/---

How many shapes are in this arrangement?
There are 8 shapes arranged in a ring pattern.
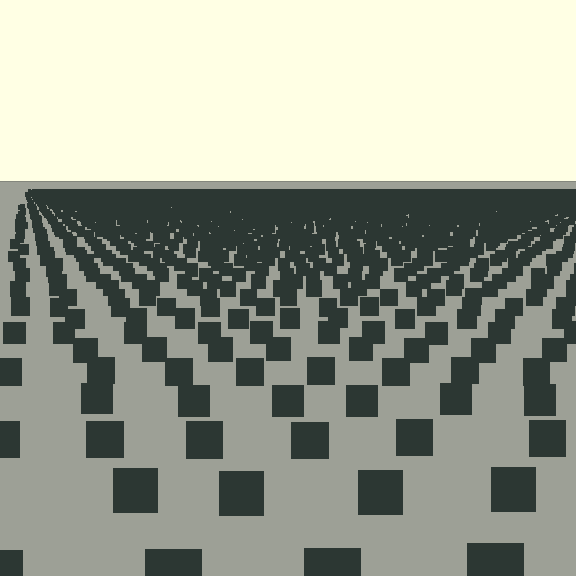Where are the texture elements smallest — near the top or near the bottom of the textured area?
Near the top.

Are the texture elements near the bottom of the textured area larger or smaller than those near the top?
Larger. Near the bottom, elements are closer to the viewer and appear at a bigger on-screen size.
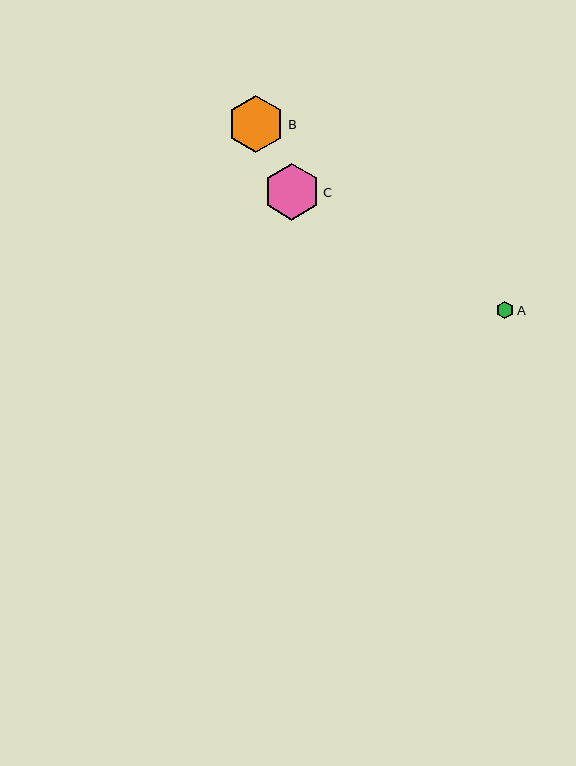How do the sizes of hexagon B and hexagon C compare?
Hexagon B and hexagon C are approximately the same size.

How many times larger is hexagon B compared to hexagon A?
Hexagon B is approximately 3.3 times the size of hexagon A.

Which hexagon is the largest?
Hexagon B is the largest with a size of approximately 57 pixels.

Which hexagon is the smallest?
Hexagon A is the smallest with a size of approximately 17 pixels.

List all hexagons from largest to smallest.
From largest to smallest: B, C, A.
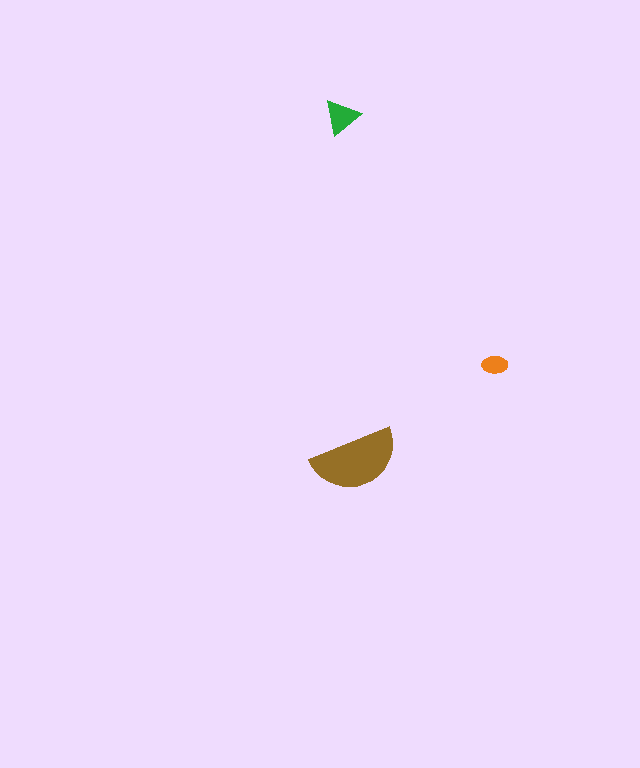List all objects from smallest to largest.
The orange ellipse, the green triangle, the brown semicircle.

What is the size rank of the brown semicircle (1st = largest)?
1st.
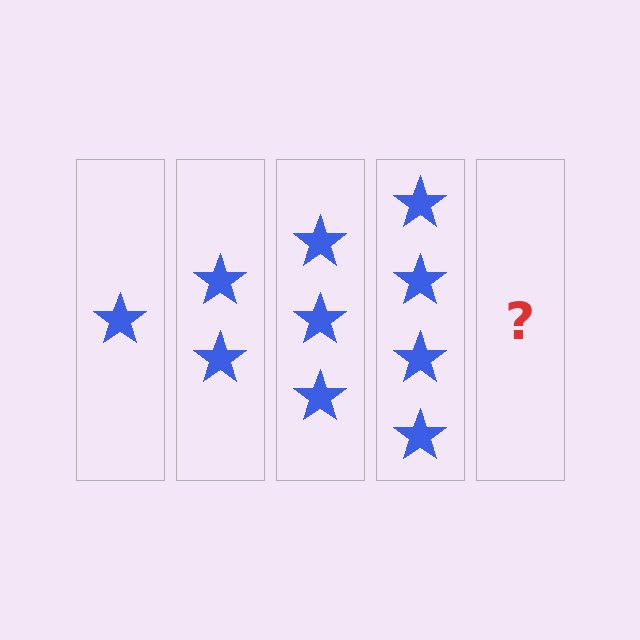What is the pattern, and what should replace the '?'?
The pattern is that each step adds one more star. The '?' should be 5 stars.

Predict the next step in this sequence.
The next step is 5 stars.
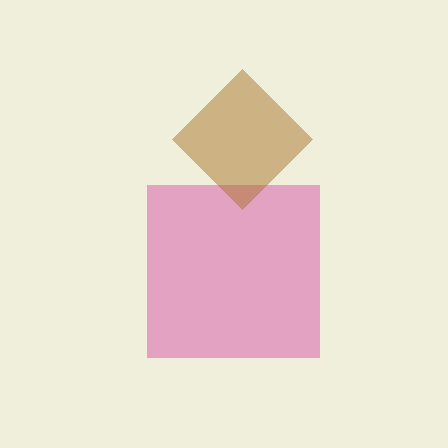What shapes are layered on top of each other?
The layered shapes are: a magenta square, a brown diamond.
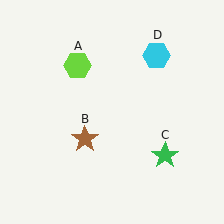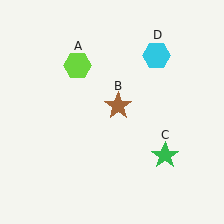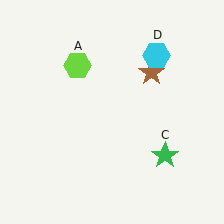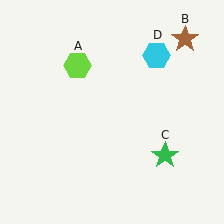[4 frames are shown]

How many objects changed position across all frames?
1 object changed position: brown star (object B).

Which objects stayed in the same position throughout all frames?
Lime hexagon (object A) and green star (object C) and cyan hexagon (object D) remained stationary.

\---

All of the records above must be copied exactly, except for the pictures.

How many shapes are in this arrangement?
There are 8 shapes arranged in a ring pattern.
Where are the texture elements smallest — near the top or near the bottom of the textured area?
Near the top.

Are the texture elements near the bottom of the textured area larger or smaller than those near the top?
Larger. Near the bottom, elements are closer to the viewer and appear at a bigger on-screen size.
How do the sizes of hexagon B and hexagon C compare?
Hexagon B and hexagon C are approximately the same size.

How many times larger is hexagon B compared to hexagon A?
Hexagon B is approximately 3.3 times the size of hexagon A.

Which hexagon is the largest?
Hexagon B is the largest with a size of approximately 57 pixels.

Which hexagon is the smallest?
Hexagon A is the smallest with a size of approximately 17 pixels.

List all hexagons from largest to smallest.
From largest to smallest: B, C, A.
List all objects from smallest to largest.
The orange ellipse, the green triangle, the brown semicircle.

What is the size rank of the brown semicircle (1st = largest)?
1st.
What is the pattern, and what should replace the '?'?
The pattern is that each step adds one more star. The '?' should be 5 stars.

Predict the next step in this sequence.
The next step is 5 stars.
What shapes are layered on top of each other?
The layered shapes are: a magenta square, a brown diamond.
[4 frames are shown]

How many objects changed position across all frames?
1 object changed position: brown star (object B).

Which objects stayed in the same position throughout all frames?
Lime hexagon (object A) and green star (object C) and cyan hexagon (object D) remained stationary.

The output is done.